◆ Problem
Your task is to transcribe all the entries exactly, excluding pictures.

________________________________________

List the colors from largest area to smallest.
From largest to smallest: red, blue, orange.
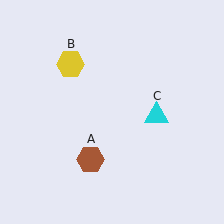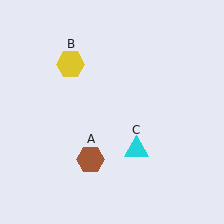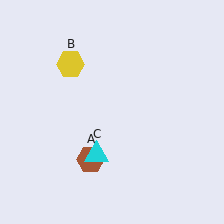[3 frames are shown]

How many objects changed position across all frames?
1 object changed position: cyan triangle (object C).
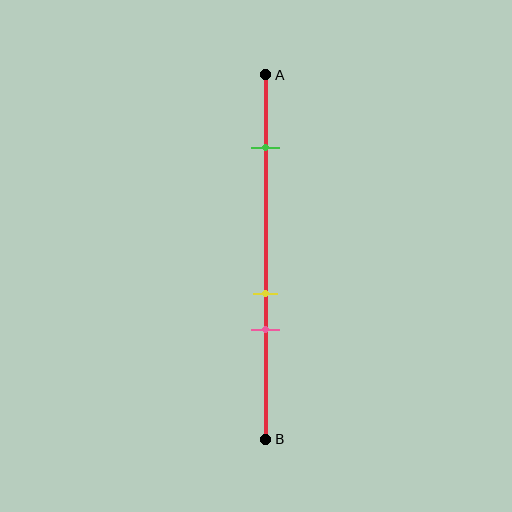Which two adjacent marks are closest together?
The yellow and pink marks are the closest adjacent pair.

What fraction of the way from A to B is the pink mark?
The pink mark is approximately 70% (0.7) of the way from A to B.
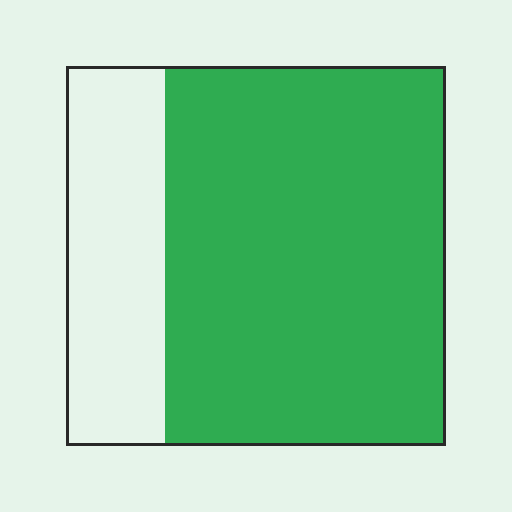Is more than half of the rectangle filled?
Yes.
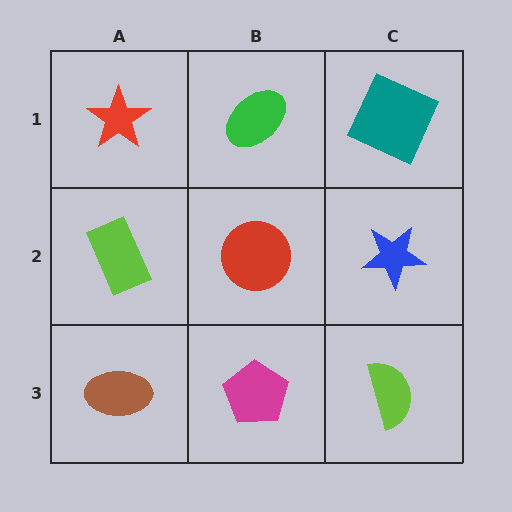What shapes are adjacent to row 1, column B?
A red circle (row 2, column B), a red star (row 1, column A), a teal square (row 1, column C).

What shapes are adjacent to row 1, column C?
A blue star (row 2, column C), a green ellipse (row 1, column B).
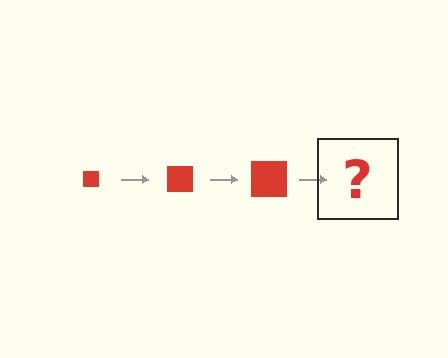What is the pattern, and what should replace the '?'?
The pattern is that the square gets progressively larger each step. The '?' should be a red square, larger than the previous one.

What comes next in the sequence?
The next element should be a red square, larger than the previous one.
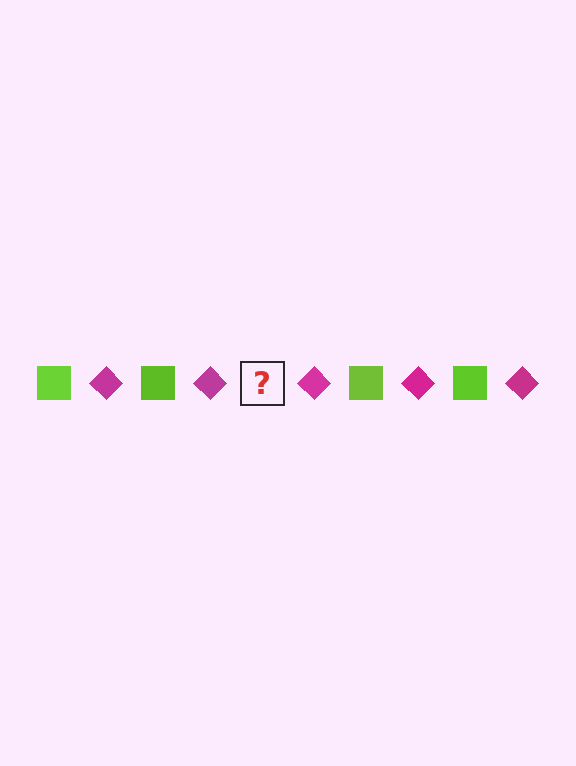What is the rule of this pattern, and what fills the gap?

________________________________________

◆ The response
List the colors from largest area to smallest.
From largest to smallest: red, blue, orange.
[3 frames are shown]

How many objects changed position across all frames?
1 object changed position: cyan triangle (object C).
Which two adjacent marks are closest together?
The yellow and pink marks are the closest adjacent pair.

What fraction of the way from A to B is the pink mark?
The pink mark is approximately 70% (0.7) of the way from A to B.
Is more than half of the rectangle filled?
Yes.
What shapes are adjacent to row 1, column B?
A red circle (row 2, column B), a red star (row 1, column A), a teal square (row 1, column C).

What shapes are adjacent to row 1, column C?
A blue star (row 2, column C), a green ellipse (row 1, column B).
What is the pattern, and what should replace the '?'?
The pattern is that the square gets progressively larger each step. The '?' should be a red square, larger than the previous one.

What comes next in the sequence?
The next element should be a red square, larger than the previous one.
What is the rule of this pattern, and what fills the gap?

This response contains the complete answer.